> [About this task] Among the entries below, only the lines starting at the one with "How many distinct clusters can you identify?" and ending at the one with "[Two images are shown]", both included, are to be printed exactly.

** Material provided follows **

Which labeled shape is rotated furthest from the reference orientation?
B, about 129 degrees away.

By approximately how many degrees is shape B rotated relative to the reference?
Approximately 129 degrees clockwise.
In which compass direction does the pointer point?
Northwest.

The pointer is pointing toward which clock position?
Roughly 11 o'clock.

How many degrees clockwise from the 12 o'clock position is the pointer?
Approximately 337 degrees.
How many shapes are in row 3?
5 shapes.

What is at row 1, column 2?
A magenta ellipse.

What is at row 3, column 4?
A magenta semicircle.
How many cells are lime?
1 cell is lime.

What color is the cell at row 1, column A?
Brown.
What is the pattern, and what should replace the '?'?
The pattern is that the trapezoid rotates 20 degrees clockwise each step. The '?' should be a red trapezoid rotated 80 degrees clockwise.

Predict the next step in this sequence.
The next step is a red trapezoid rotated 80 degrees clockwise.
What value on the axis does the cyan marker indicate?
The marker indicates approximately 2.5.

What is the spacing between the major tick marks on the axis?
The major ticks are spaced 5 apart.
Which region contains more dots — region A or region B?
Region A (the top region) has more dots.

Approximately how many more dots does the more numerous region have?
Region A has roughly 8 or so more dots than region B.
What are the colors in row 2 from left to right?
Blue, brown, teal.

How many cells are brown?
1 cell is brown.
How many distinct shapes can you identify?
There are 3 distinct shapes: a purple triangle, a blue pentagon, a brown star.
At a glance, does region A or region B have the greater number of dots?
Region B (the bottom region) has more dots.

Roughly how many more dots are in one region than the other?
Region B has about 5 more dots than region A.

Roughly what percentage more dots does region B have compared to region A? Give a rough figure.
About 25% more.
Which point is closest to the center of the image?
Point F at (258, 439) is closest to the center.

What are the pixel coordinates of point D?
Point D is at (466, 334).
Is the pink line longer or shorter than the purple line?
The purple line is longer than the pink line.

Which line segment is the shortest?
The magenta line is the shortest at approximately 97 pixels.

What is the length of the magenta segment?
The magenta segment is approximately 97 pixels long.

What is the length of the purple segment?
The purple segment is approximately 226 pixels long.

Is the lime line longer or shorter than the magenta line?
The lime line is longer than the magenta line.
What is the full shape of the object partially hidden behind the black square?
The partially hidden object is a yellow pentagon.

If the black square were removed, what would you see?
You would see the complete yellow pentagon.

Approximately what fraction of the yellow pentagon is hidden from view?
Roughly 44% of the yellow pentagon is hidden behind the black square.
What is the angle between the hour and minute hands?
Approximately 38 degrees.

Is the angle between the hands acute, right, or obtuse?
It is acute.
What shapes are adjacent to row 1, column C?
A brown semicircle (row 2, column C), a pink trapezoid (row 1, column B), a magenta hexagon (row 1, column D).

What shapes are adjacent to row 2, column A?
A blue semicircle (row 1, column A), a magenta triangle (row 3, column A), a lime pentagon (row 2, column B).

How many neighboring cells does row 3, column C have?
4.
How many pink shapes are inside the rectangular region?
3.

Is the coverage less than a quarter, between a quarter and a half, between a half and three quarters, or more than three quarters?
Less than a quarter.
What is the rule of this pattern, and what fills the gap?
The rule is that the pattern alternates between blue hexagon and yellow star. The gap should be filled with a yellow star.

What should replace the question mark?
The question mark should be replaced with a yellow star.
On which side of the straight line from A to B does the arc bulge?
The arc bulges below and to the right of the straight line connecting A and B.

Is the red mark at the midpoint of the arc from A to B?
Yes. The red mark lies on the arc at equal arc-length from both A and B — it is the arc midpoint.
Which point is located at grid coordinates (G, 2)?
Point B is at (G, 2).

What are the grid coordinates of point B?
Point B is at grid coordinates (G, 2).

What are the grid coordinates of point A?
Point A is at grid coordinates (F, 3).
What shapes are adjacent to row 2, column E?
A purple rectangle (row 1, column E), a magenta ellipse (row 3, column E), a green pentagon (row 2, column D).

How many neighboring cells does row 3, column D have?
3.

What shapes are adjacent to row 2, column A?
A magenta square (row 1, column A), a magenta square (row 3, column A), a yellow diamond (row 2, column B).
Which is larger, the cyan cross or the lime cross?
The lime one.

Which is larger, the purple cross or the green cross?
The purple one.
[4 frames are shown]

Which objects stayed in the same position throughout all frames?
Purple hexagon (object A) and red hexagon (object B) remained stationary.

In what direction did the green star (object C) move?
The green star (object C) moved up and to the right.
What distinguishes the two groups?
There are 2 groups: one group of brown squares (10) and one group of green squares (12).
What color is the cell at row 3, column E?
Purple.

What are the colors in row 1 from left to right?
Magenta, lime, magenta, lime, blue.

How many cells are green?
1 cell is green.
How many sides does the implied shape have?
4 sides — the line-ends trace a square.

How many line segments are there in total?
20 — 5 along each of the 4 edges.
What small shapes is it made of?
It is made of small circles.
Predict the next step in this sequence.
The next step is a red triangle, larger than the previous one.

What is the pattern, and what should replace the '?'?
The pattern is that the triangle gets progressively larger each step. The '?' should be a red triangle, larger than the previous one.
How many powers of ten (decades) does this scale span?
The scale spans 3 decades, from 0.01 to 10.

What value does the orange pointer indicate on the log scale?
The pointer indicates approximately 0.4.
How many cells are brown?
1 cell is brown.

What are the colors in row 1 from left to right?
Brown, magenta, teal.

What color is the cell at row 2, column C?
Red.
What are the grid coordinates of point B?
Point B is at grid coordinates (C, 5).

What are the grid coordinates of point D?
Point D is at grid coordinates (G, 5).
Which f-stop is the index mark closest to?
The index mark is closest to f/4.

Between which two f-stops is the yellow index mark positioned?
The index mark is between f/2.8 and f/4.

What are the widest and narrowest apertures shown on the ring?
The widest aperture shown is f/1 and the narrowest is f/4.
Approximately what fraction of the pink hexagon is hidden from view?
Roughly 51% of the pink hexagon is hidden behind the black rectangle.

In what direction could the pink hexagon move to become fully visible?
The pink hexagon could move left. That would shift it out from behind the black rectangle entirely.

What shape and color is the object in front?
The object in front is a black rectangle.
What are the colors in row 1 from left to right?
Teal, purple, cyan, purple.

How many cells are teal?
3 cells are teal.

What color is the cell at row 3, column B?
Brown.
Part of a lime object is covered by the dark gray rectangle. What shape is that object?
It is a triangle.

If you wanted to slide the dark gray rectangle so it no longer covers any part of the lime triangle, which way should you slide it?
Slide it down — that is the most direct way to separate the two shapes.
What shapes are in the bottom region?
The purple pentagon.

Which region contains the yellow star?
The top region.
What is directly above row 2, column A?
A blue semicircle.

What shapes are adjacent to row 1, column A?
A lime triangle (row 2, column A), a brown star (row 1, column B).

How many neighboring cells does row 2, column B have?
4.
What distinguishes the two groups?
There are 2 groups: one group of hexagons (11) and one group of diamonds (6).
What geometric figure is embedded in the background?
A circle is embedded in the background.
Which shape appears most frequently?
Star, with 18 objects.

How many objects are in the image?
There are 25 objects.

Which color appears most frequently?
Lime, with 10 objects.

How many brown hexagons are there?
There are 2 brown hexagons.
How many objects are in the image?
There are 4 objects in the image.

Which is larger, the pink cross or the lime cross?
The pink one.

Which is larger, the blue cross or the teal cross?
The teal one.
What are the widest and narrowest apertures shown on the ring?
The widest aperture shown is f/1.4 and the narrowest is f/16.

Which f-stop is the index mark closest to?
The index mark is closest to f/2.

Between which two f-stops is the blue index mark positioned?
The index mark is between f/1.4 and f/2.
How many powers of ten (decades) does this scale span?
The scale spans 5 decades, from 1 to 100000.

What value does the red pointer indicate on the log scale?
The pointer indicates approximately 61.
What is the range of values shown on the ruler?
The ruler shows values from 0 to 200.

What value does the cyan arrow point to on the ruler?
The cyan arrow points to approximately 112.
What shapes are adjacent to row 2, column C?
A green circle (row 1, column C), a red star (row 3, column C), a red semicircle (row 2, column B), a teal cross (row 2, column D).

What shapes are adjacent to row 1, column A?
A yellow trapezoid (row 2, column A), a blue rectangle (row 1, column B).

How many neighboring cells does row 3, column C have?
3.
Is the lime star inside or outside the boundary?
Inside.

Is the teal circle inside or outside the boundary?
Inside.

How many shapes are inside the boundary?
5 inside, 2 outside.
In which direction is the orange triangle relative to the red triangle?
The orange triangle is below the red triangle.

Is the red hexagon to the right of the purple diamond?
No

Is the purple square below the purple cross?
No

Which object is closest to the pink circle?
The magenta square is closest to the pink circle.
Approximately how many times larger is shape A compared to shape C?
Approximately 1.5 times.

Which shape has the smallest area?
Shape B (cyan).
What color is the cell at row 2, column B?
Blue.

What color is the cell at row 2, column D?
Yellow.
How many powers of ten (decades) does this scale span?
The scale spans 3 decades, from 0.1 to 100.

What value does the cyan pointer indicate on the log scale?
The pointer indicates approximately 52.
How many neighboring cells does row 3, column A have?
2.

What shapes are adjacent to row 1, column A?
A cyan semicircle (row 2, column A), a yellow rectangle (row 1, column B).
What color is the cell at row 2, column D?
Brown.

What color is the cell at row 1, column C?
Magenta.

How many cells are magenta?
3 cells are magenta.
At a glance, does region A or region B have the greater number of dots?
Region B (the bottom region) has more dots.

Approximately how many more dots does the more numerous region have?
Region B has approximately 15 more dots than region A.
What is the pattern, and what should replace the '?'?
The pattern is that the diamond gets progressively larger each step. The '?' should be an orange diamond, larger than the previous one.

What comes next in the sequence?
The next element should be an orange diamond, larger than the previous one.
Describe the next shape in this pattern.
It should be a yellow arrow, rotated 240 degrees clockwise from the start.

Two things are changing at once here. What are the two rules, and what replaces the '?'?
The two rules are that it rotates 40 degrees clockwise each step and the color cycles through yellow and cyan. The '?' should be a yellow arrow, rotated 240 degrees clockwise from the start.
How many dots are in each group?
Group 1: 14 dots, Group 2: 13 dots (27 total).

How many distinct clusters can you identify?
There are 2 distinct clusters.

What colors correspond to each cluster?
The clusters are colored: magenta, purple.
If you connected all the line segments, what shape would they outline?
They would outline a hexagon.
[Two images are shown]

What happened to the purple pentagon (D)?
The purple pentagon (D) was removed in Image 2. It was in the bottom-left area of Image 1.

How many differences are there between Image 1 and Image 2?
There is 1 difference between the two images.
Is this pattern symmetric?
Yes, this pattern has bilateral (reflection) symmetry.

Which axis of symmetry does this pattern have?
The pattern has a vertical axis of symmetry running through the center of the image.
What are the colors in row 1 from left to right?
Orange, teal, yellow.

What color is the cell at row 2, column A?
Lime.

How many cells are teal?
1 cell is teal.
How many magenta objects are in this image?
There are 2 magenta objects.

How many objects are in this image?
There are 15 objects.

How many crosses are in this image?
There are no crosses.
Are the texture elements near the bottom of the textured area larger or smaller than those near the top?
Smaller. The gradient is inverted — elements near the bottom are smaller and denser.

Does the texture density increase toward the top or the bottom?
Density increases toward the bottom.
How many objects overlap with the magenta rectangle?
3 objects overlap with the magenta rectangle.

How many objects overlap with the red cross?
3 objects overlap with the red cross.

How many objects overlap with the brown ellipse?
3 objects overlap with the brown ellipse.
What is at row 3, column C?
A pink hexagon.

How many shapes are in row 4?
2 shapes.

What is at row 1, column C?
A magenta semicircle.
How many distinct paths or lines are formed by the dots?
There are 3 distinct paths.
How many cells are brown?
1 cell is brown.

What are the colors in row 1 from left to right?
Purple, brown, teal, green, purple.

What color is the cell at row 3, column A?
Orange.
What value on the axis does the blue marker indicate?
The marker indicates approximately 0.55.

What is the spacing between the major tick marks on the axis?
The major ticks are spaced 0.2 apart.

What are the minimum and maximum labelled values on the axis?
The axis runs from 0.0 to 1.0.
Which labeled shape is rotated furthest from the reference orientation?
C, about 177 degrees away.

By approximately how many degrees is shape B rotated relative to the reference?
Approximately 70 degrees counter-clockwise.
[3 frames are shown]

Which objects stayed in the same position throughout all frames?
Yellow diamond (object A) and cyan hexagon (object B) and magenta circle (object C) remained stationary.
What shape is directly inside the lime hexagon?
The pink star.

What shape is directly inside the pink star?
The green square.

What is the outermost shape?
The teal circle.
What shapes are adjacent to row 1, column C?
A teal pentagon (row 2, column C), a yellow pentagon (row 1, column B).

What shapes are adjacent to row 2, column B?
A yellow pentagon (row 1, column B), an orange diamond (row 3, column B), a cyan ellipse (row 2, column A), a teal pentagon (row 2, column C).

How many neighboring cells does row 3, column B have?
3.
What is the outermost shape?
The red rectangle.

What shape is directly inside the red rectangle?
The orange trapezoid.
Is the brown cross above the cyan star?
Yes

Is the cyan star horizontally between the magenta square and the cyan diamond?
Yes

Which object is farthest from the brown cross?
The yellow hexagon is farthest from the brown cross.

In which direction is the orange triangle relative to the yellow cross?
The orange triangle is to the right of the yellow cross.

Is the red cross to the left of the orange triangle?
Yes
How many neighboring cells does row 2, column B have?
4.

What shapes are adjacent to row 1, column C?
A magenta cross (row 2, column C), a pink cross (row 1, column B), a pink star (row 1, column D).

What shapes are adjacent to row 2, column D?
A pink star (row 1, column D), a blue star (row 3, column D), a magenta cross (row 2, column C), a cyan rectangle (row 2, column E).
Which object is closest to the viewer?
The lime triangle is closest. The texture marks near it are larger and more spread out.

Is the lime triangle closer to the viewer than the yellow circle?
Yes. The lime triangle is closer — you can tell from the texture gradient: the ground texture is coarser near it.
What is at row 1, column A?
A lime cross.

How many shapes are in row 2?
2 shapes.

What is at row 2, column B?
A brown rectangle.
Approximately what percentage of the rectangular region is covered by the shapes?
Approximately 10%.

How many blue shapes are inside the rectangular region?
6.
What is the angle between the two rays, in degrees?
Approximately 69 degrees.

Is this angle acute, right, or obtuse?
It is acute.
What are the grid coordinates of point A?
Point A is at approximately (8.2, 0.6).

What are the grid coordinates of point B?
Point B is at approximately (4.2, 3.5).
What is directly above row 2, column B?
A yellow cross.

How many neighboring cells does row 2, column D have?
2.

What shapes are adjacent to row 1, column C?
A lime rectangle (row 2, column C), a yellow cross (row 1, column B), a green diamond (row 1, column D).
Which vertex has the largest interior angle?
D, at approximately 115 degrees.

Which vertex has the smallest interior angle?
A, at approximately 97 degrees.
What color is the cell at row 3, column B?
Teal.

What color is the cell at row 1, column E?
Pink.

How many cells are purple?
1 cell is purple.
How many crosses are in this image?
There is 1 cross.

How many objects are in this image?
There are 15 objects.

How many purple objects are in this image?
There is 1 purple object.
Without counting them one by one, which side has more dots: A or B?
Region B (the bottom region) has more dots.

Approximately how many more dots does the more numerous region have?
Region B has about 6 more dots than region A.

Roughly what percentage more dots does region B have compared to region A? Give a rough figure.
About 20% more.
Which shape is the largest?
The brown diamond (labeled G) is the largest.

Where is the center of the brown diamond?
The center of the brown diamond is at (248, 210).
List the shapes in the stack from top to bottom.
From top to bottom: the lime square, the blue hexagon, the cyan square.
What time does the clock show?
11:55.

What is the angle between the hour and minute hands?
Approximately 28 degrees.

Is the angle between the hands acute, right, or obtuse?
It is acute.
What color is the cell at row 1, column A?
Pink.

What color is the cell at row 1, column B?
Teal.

** End of Material provided **

> [Output below]
How many distinct clusters can you identify?
There are 2 distinct clusters.

What colors correspond to each cluster?
The clusters are colored: magenta, purple.
If you connected all the line segments, what shape would they outline?
They would outline a hexagon.
[Two images are shown]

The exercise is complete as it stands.